[Dataset items]
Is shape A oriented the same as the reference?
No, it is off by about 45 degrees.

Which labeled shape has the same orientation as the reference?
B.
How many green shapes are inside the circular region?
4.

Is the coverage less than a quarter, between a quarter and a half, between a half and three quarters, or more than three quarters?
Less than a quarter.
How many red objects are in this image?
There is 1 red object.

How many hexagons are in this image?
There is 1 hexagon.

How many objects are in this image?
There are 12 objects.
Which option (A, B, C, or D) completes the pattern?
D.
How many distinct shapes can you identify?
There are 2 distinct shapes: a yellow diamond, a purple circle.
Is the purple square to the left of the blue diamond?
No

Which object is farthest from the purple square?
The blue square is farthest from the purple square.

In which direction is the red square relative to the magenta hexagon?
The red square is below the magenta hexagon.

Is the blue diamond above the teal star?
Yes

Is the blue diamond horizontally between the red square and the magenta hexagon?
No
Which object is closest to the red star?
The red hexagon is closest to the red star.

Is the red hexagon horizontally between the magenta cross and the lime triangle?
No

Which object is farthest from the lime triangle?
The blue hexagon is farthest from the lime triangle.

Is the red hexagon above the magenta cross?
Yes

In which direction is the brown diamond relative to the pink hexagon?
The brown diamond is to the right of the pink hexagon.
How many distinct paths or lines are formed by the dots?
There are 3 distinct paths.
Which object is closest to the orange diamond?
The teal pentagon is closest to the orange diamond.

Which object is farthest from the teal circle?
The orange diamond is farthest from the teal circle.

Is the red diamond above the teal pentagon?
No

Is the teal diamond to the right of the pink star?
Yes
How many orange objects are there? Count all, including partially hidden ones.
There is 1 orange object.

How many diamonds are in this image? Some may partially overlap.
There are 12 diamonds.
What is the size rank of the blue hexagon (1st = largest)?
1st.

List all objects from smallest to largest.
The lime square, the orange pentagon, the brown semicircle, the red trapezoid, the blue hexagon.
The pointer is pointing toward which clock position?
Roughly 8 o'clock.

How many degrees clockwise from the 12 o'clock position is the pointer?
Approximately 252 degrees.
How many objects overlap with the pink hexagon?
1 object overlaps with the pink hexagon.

Exercise directions » Reproduce the listing above exactly from the line containing "Which option (A, B, C, or" through its last line, with both of those lines included.

Answer to the problem »
Which option (A, B, C, or D) completes the pattern?
D.
How many distinct shapes can you identify?
There are 2 distinct shapes: a yellow diamond, a purple circle.
Is the purple square to the left of the blue diamond?
No

Which object is farthest from the purple square?
The blue square is farthest from the purple square.

In which direction is the red square relative to the magenta hexagon?
The red square is below the magenta hexagon.

Is the blue diamond above the teal star?
Yes

Is the blue diamond horizontally between the red square and the magenta hexagon?
No
Which object is closest to the red star?
The red hexagon is closest to the red star.

Is the red hexagon horizontally between the magenta cross and the lime triangle?
No

Which object is farthest from the lime triangle?
The blue hexagon is farthest from the lime triangle.

Is the red hexagon above the magenta cross?
Yes

In which direction is the brown diamond relative to the pink hexagon?
The brown diamond is to the right of the pink hexagon.
How many distinct paths or lines are formed by the dots?
There are 3 distinct paths.
Which object is closest to the orange diamond?
The teal pentagon is closest to the orange diamond.

Which object is farthest from the teal circle?
The orange diamond is farthest from the teal circle.

Is the red diamond above the teal pentagon?
No

Is the teal diamond to the right of the pink star?
Yes
How many orange objects are there? Count all, including partially hidden ones.
There is 1 orange object.

How many diamonds are in this image? Some may partially overlap.
There are 12 diamonds.
What is the size rank of the blue hexagon (1st = largest)?
1st.

List all objects from smallest to largest.
The lime square, the orange pentagon, the brown semicircle, the red trapezoid, the blue hexagon.
The pointer is pointing toward which clock position?
Roughly 8 o'clock.

How many degrees clockwise from the 12 o'clock position is the pointer?
Approximately 252 degrees.
How many objects overlap with the pink hexagon?
1 object overlaps with the pink hexagon.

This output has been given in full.